Description of the task> Leave out the pictures; transcribe all else exactly.
Begin Given records
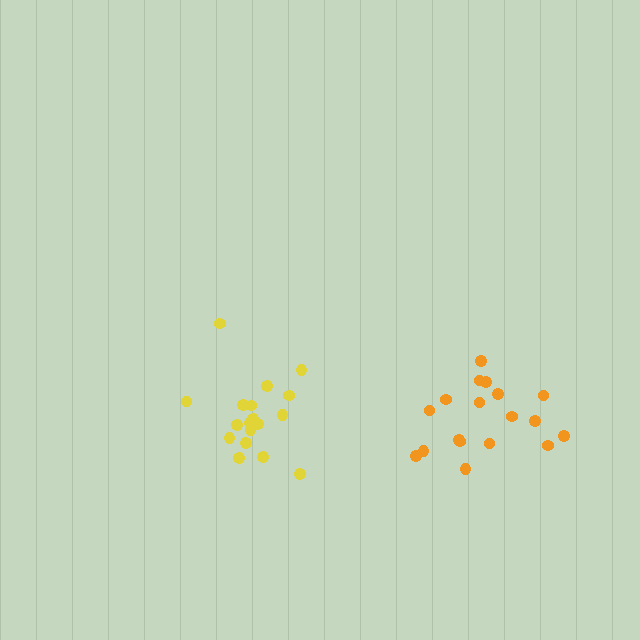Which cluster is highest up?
The yellow cluster is topmost.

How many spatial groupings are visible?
There are 2 spatial groupings.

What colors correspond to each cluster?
The clusters are colored: yellow, orange.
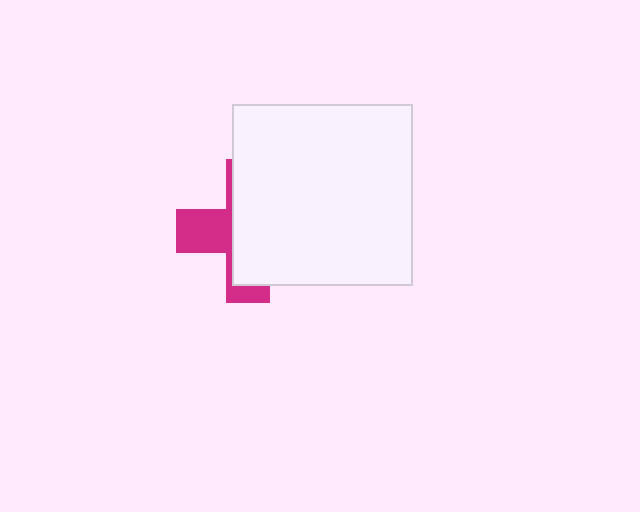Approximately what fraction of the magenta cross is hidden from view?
Roughly 65% of the magenta cross is hidden behind the white square.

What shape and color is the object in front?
The object in front is a white square.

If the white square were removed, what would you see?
You would see the complete magenta cross.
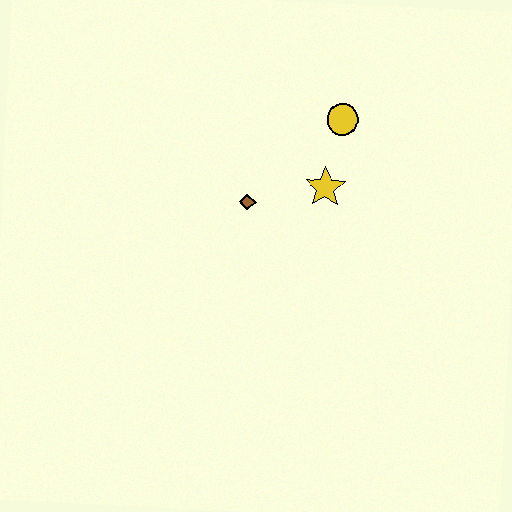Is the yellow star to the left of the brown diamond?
No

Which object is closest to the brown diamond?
The yellow star is closest to the brown diamond.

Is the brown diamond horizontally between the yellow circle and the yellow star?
No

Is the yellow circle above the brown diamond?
Yes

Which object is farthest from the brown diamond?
The yellow circle is farthest from the brown diamond.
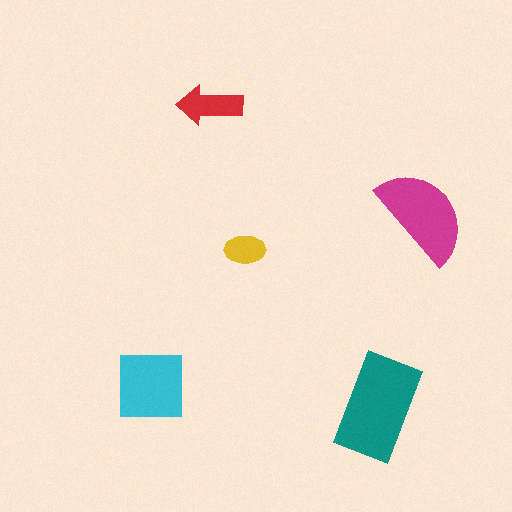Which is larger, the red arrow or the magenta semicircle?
End Given records
The result>
Which cluster is highest up?
The yellow cluster is topmost.

How many spatial groupings are visible?
There are 2 spatial groupings.

What colors correspond to each cluster?
The clusters are colored: yellow, orange.
Approximately what fraction of the magenta cross is hidden from view?
Roughly 65% of the magenta cross is hidden behind the white square.

What shape and color is the object in front?
The object in front is a white square.

If the white square were removed, what would you see?
You would see the complete magenta cross.
Is the yellow star to the left of the brown diamond?
No

Which object is closest to the brown diamond?
The yellow star is closest to the brown diamond.

Is the brown diamond horizontally between the yellow circle and the yellow star?
No

Is the yellow circle above the brown diamond?
Yes

Which object is farthest from the brown diamond?
The yellow circle is farthest from the brown diamond.
Which is larger, the red arrow or the magenta semicircle?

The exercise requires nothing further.